Exercise goal:
Skip any picture you find and retype all the remaining lines exactly.

Items:
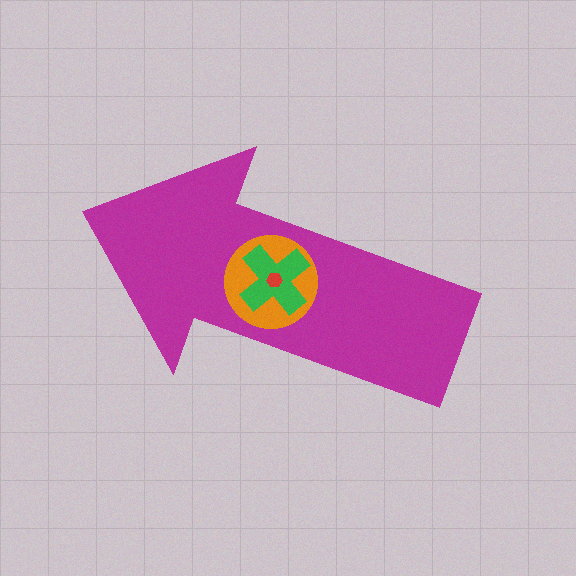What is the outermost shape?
The magenta arrow.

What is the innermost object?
The red hexagon.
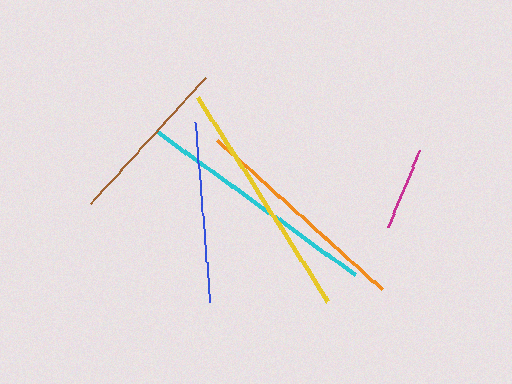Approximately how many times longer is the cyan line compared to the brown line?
The cyan line is approximately 1.4 times the length of the brown line.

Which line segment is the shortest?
The magenta line is the shortest at approximately 83 pixels.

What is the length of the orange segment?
The orange segment is approximately 223 pixels long.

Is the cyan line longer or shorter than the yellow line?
The cyan and yellow lines are approximately the same length (about 246 and 242 pixels).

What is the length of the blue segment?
The blue segment is approximately 180 pixels long.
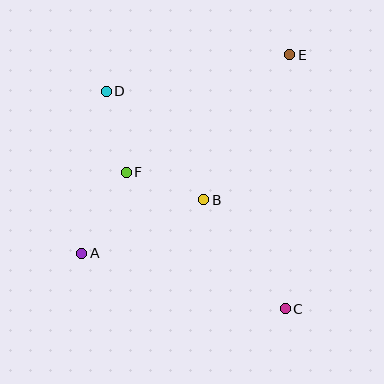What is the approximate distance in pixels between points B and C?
The distance between B and C is approximately 136 pixels.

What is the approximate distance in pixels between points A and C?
The distance between A and C is approximately 211 pixels.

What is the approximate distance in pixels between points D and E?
The distance between D and E is approximately 187 pixels.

Written reply:
What is the outermost shape?
The magenta arrow.

What is the innermost object?
The red hexagon.
Approximately how many times longer is the cyan line compared to the brown line?
The cyan line is approximately 1.4 times the length of the brown line.

Which line segment is the shortest?
The magenta line is the shortest at approximately 83 pixels.

What is the length of the orange segment?
The orange segment is approximately 223 pixels long.

Is the cyan line longer or shorter than the yellow line?
The cyan and yellow lines are approximately the same length (about 246 and 242 pixels).

What is the length of the blue segment?
The blue segment is approximately 180 pixels long.
What is the approximate distance in pixels between points B and C?
The distance between B and C is approximately 136 pixels.

What is the approximate distance in pixels between points A and C?
The distance between A and C is approximately 211 pixels.

What is the approximate distance in pixels between points D and E?
The distance between D and E is approximately 187 pixels.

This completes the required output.